-- Start Exercise materials --

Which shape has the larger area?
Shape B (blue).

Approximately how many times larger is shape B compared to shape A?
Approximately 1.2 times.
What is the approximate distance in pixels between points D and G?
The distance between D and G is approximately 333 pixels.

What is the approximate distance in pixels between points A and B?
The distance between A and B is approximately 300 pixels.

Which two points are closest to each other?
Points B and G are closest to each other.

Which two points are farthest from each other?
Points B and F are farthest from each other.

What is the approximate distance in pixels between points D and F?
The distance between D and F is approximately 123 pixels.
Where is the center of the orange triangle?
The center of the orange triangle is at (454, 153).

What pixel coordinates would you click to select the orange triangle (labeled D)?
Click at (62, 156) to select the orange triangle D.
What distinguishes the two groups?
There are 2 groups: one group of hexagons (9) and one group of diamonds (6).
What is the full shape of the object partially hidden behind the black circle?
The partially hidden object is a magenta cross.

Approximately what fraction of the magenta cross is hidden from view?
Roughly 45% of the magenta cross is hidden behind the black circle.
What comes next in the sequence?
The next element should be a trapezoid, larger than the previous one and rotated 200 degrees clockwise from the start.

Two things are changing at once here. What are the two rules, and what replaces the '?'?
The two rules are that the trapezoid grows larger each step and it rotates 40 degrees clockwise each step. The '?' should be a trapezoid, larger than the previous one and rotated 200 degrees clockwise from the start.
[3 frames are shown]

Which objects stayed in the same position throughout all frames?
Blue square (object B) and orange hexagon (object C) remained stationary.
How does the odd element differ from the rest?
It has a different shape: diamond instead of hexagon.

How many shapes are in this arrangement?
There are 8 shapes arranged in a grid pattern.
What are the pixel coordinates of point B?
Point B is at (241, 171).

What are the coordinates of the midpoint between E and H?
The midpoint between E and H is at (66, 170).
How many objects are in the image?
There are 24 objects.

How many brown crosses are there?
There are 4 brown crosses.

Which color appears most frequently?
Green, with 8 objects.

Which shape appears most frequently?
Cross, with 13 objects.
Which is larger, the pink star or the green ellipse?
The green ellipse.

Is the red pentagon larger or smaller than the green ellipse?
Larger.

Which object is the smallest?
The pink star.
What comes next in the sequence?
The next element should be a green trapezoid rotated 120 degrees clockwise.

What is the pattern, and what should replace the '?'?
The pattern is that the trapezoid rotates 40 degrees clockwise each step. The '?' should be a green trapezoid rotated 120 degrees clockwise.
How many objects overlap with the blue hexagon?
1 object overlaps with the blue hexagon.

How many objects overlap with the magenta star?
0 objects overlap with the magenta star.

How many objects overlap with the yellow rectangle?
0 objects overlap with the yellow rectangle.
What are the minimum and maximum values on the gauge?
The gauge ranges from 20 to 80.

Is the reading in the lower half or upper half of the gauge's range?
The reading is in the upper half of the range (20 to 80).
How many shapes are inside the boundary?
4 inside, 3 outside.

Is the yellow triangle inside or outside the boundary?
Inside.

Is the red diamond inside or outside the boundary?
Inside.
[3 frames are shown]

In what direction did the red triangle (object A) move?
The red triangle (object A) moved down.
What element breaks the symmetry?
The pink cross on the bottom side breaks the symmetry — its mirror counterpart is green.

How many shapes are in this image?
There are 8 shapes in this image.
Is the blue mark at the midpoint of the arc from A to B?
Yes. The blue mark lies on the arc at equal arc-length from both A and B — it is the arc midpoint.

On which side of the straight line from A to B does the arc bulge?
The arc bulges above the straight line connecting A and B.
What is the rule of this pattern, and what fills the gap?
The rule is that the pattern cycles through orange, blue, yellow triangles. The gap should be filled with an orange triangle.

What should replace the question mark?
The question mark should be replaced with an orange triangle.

-- End Exercise materials --

Give an exact repetition of all the material.

— Task answer —
Which shape has the larger area?
Shape B (blue).

Approximately how many times larger is shape B compared to shape A?
Approximately 1.2 times.
What is the approximate distance in pixels between points D and G?
The distance between D and G is approximately 333 pixels.

What is the approximate distance in pixels between points A and B?
The distance between A and B is approximately 300 pixels.

Which two points are closest to each other?
Points B and G are closest to each other.

Which two points are farthest from each other?
Points B and F are farthest from each other.

What is the approximate distance in pixels between points D and F?
The distance between D and F is approximately 123 pixels.
Where is the center of the orange triangle?
The center of the orange triangle is at (454, 153).

What pixel coordinates would you click to select the orange triangle (labeled D)?
Click at (62, 156) to select the orange triangle D.
What distinguishes the two groups?
There are 2 groups: one group of hexagons (9) and one group of diamonds (6).
What is the full shape of the object partially hidden behind the black circle?
The partially hidden object is a magenta cross.

Approximately what fraction of the magenta cross is hidden from view?
Roughly 45% of the magenta cross is hidden behind the black circle.
What comes next in the sequence?
The next element should be a trapezoid, larger than the previous one and rotated 200 degrees clockwise from the start.

Two things are changing at once here. What are the two rules, and what replaces the '?'?
The two rules are that the trapezoid grows larger each step and it rotates 40 degrees clockwise each step. The '?' should be a trapezoid, larger than the previous one and rotated 200 degrees clockwise from the start.
[3 frames are shown]

Which objects stayed in the same position throughout all frames?
Blue square (object B) and orange hexagon (object C) remained stationary.
How does the odd element differ from the rest?
It has a different shape: diamond instead of hexagon.

How many shapes are in this arrangement?
There are 8 shapes arranged in a grid pattern.
What are the pixel coordinates of point B?
Point B is at (241, 171).

What are the coordinates of the midpoint between E and H?
The midpoint between E and H is at (66, 170).
How many objects are in the image?
There are 24 objects.

How many brown crosses are there?
There are 4 brown crosses.

Which color appears most frequently?
Green, with 8 objects.

Which shape appears most frequently?
Cross, with 13 objects.
Which is larger, the pink star or the green ellipse?
The green ellipse.

Is the red pentagon larger or smaller than the green ellipse?
Larger.

Which object is the smallest?
The pink star.
What comes next in the sequence?
The next element should be a green trapezoid rotated 120 degrees clockwise.

What is the pattern, and what should replace the '?'?
The pattern is that the trapezoid rotates 40 degrees clockwise each step. The '?' should be a green trapezoid rotated 120 degrees clockwise.
How many objects overlap with the blue hexagon?
1 object overlaps with the blue hexagon.

How many objects overlap with the magenta star?
0 objects overlap with the magenta star.

How many objects overlap with the yellow rectangle?
0 objects overlap with the yellow rectangle.
What are the minimum and maximum values on the gauge?
The gauge ranges from 20 to 80.

Is the reading in the lower half or upper half of the gauge's range?
The reading is in the upper half of the range (20 to 80).
How many shapes are inside the boundary?
4 inside, 3 outside.

Is the yellow triangle inside or outside the boundary?
Inside.

Is the red diamond inside or outside the boundary?
Inside.
[3 frames are shown]

In what direction did the red triangle (object A) move?
The red triangle (object A) moved down.
What element breaks the symmetry?
The pink cross on the bottom side breaks the symmetry — its mirror counterpart is green.

How many shapes are in this image?
There are 8 shapes in this image.
Is the blue mark at the midpoint of the arc from A to B?
Yes. The blue mark lies on the arc at equal arc-length from both A and B — it is the arc midpoint.

On which side of the straight line from A to B does the arc bulge?
The arc bulges above the straight line connecting A and B.
What is the rule of this pattern, and what fills the gap?
The rule is that the pattern cycles through orange, blue, yellow triangles. The gap should be filled with an orange triangle.

What should replace the question mark?
The question mark should be replaced with an orange triangle.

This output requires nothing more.